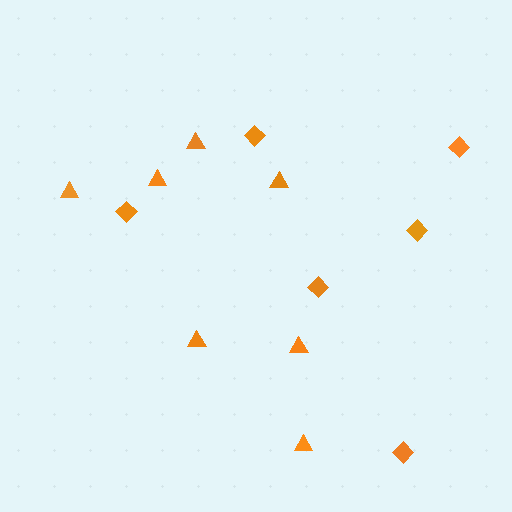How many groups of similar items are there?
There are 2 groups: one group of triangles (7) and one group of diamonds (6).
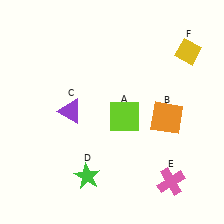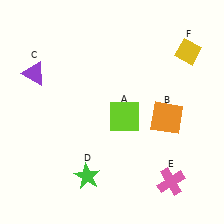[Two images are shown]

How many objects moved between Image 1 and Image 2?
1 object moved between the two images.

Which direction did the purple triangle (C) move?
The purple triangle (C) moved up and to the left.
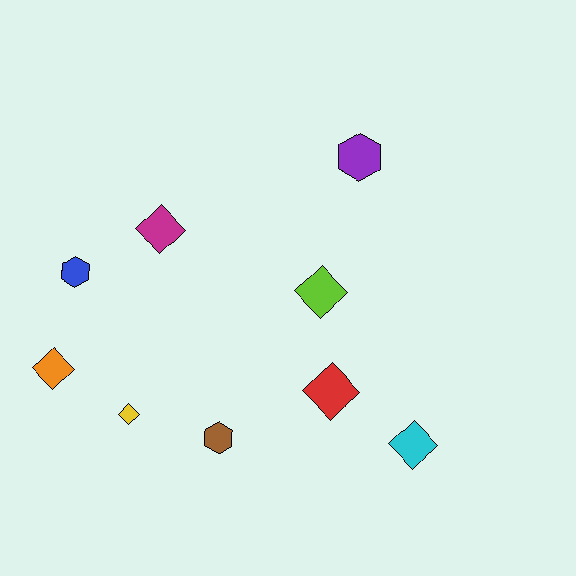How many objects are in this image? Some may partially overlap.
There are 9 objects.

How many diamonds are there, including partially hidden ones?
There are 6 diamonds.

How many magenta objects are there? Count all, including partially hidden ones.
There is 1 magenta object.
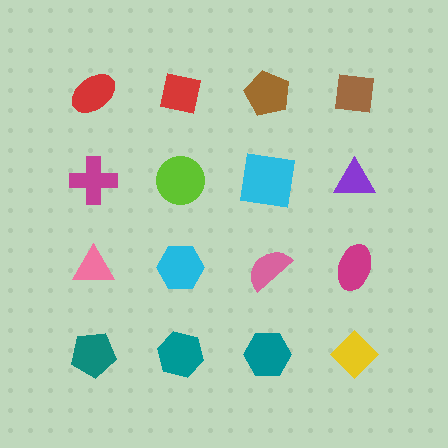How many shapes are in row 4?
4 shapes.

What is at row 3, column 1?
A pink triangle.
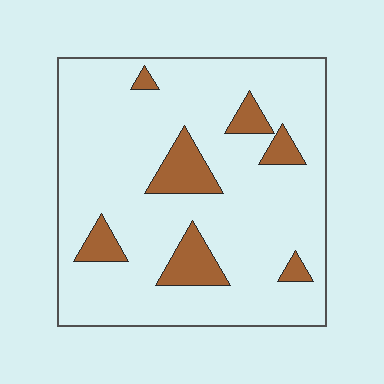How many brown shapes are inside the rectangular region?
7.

* * *

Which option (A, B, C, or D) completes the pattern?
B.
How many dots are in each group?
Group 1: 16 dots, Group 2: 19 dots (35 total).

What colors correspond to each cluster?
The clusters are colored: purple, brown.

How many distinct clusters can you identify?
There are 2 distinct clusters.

---

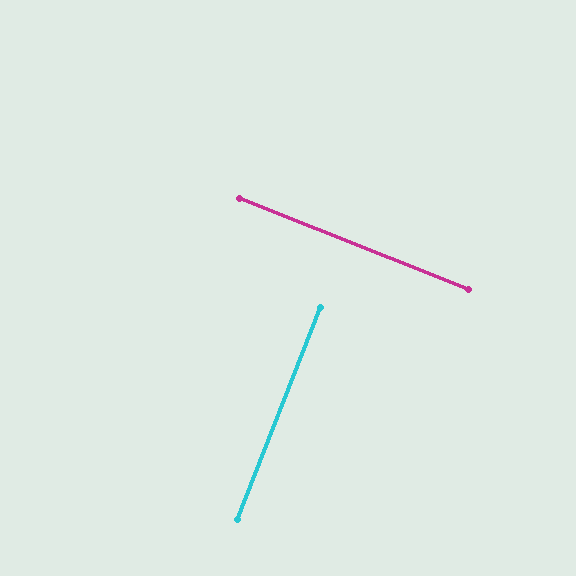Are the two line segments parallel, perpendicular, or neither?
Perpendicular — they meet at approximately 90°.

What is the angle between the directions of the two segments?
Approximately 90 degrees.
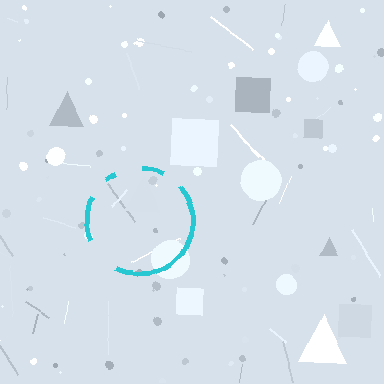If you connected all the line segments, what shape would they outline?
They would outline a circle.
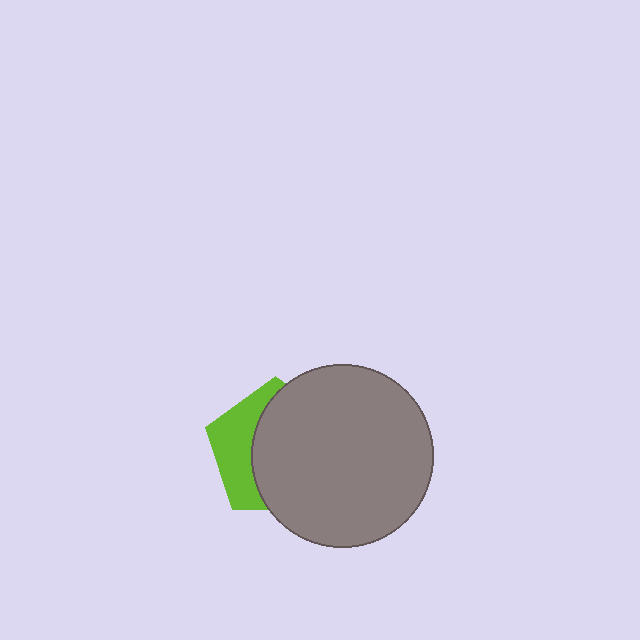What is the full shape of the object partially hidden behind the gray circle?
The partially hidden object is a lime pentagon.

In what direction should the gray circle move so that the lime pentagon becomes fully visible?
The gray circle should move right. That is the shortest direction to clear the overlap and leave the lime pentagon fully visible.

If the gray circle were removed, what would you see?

**Given instruction**
Exactly the lines from the line that has "In what direction" through the line that has "If the gray" are to be repeated, both included, with nothing added.

**Result of the task**
In what direction should the gray circle move so that the lime pentagon becomes fully visible?
The gray circle should move right. That is the shortest direction to clear the overlap and leave the lime pentagon fully visible.

If the gray circle were removed, what would you see?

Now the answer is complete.